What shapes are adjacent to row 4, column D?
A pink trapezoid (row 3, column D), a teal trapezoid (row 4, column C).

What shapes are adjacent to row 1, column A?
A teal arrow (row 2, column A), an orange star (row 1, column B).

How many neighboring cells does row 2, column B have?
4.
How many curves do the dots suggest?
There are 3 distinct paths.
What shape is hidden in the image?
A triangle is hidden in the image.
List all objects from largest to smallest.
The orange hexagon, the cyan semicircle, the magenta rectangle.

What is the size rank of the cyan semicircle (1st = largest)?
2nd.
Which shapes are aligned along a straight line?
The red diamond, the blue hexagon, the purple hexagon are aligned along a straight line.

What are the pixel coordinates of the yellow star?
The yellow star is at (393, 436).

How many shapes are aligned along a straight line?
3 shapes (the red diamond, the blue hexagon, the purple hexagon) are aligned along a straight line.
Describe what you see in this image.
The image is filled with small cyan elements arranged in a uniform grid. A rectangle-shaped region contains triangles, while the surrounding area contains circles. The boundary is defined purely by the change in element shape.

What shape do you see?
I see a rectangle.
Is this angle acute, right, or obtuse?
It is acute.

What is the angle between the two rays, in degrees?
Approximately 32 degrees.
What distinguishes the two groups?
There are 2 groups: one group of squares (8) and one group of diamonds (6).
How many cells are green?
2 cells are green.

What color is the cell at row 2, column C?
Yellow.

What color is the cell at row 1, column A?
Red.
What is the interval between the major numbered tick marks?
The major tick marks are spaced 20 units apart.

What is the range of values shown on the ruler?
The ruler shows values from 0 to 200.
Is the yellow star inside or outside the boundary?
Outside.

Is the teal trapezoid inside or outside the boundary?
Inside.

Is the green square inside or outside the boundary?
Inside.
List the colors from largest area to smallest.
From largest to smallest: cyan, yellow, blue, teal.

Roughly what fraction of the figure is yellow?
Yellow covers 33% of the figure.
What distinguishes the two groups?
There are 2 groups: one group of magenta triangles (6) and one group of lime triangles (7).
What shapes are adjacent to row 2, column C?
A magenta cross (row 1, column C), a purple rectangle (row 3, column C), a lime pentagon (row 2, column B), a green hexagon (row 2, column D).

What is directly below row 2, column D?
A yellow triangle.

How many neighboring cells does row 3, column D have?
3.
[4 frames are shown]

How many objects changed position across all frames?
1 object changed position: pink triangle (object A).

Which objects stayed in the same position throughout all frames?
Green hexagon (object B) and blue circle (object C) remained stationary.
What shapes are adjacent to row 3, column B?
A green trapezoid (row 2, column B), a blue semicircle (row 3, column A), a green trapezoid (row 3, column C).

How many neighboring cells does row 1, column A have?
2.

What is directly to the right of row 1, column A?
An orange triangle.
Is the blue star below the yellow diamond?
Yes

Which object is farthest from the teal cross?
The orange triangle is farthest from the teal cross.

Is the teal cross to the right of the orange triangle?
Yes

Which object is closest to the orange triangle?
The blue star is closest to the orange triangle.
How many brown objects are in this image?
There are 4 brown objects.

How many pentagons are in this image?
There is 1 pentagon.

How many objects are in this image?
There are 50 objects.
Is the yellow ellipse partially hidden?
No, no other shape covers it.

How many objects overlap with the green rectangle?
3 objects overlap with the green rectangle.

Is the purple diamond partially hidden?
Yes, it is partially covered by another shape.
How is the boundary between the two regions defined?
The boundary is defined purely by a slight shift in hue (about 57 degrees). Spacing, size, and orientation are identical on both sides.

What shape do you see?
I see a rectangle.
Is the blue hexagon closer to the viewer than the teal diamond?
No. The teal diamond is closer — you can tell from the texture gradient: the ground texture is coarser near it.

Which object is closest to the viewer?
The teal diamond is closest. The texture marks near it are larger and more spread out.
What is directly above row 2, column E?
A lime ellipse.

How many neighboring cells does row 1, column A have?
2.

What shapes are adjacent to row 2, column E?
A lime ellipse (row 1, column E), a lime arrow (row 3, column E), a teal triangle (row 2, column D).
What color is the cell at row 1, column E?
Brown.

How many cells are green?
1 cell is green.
:::::
(Task directions): Nothing in the entries may change. Retype them all.

(Response to the exercise):
What shapes are adjacent to row 4, column D?
A pink trapezoid (row 3, column D), a teal trapezoid (row 4, column C).

What shapes are adjacent to row 1, column A?
A teal arrow (row 2, column A), an orange star (row 1, column B).

How many neighboring cells does row 2, column B have?
4.
How many curves do the dots suggest?
There are 3 distinct paths.
What shape is hidden in the image?
A triangle is hidden in the image.
List all objects from largest to smallest.
The orange hexagon, the cyan semicircle, the magenta rectangle.

What is the size rank of the cyan semicircle (1st = largest)?
2nd.
Which shapes are aligned along a straight line?
The red diamond, the blue hexagon, the purple hexagon are aligned along a straight line.

What are the pixel coordinates of the yellow star?
The yellow star is at (393, 436).

How many shapes are aligned along a straight line?
3 shapes (the red diamond, the blue hexagon, the purple hexagon) are aligned along a straight line.
Describe what you see in this image.
The image is filled with small cyan elements arranged in a uniform grid. A rectangle-shaped region contains triangles, while the surrounding area contains circles. The boundary is defined purely by the change in element shape.

What shape do you see?
I see a rectangle.
Is this angle acute, right, or obtuse?
It is acute.

What is the angle between the two rays, in degrees?
Approximately 32 degrees.
What distinguishes the two groups?
There are 2 groups: one group of squares (8) and one group of diamonds (6).
How many cells are green?
2 cells are green.

What color is the cell at row 2, column C?
Yellow.

What color is the cell at row 1, column A?
Red.
What is the interval between the major numbered tick marks?
The major tick marks are spaced 20 units apart.

What is the range of values shown on the ruler?
The ruler shows values from 0 to 200.
Is the yellow star inside or outside the boundary?
Outside.

Is the teal trapezoid inside or outside the boundary?
Inside.

Is the green square inside or outside the boundary?
Inside.
List the colors from largest area to smallest.
From largest to smallest: cyan, yellow, blue, teal.

Roughly what fraction of the figure is yellow?
Yellow covers 33% of the figure.
What distinguishes the two groups?
There are 2 groups: one group of magenta triangles (6) and one group of lime triangles (7).
What shapes are adjacent to row 2, column C?
A magenta cross (row 1, column C), a purple rectangle (row 3, column C), a lime pentagon (row 2, column B), a green hexagon (row 2, column D).

What is directly below row 2, column D?
A yellow triangle.

How many neighboring cells does row 3, column D have?
3.
[4 frames are shown]

How many objects changed position across all frames?
1 object changed position: pink triangle (object A).

Which objects stayed in the same position throughout all frames?
Green hexagon (object B) and blue circle (object C) remained stationary.
What shapes are adjacent to row 3, column B?
A green trapezoid (row 2, column B), a blue semicircle (row 3, column A), a green trapezoid (row 3, column C).

How many neighboring cells does row 1, column A have?
2.

What is directly to the right of row 1, column A?
An orange triangle.
Is the blue star below the yellow diamond?
Yes

Which object is farthest from the teal cross?
The orange triangle is farthest from the teal cross.

Is the teal cross to the right of the orange triangle?
Yes

Which object is closest to the orange triangle?
The blue star is closest to the orange triangle.
How many brown objects are in this image?
There are 4 brown objects.

How many pentagons are in this image?
There is 1 pentagon.

How many objects are in this image?
There are 50 objects.
Is the yellow ellipse partially hidden?
No, no other shape covers it.

How many objects overlap with the green rectangle?
3 objects overlap with the green rectangle.

Is the purple diamond partially hidden?
Yes, it is partially covered by another shape.
How is the boundary between the two regions defined?
The boundary is defined purely by a slight shift in hue (about 57 degrees). Spacing, size, and orientation are identical on both sides.

What shape do you see?
I see a rectangle.
Is the blue hexagon closer to the viewer than the teal diamond?
No. The teal diamond is closer — you can tell from the texture gradient: the ground texture is coarser near it.

Which object is closest to the viewer?
The teal diamond is closest. The texture marks near it are larger and more spread out.
What is directly above row 2, column E?
A lime ellipse.

How many neighboring cells does row 1, column A have?
2.

What shapes are adjacent to row 2, column E?
A lime ellipse (row 1, column E), a lime arrow (row 3, column E), a teal triangle (row 2, column D).
What color is the cell at row 1, column E?
Brown.

How many cells are green?
1 cell is green.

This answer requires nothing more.